Start of Rows

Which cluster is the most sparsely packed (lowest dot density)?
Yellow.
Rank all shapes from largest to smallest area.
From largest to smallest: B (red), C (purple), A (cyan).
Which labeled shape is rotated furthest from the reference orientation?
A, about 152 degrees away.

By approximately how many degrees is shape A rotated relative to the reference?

End of Rows
Start of Rows

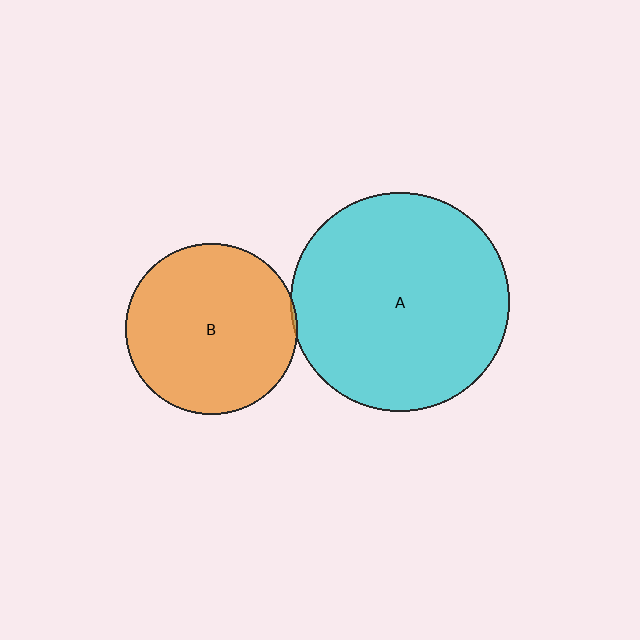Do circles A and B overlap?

End of Rows

Task goal: Everything from the line containing "Which cluster is" down to the line containing "By approximately how" should be retyped exactly, both lines included, and nothing more.

Solved exercise:
Which cluster is the most sparsely packed (lowest dot density)?
Yellow.
Rank all shapes from largest to smallest area.
From largest to smallest: B (red), C (purple), A (cyan).
Which labeled shape is rotated furthest from the reference orientation?
A, about 152 degrees away.

By approximately how many degrees is shape A rotated relative to the reference?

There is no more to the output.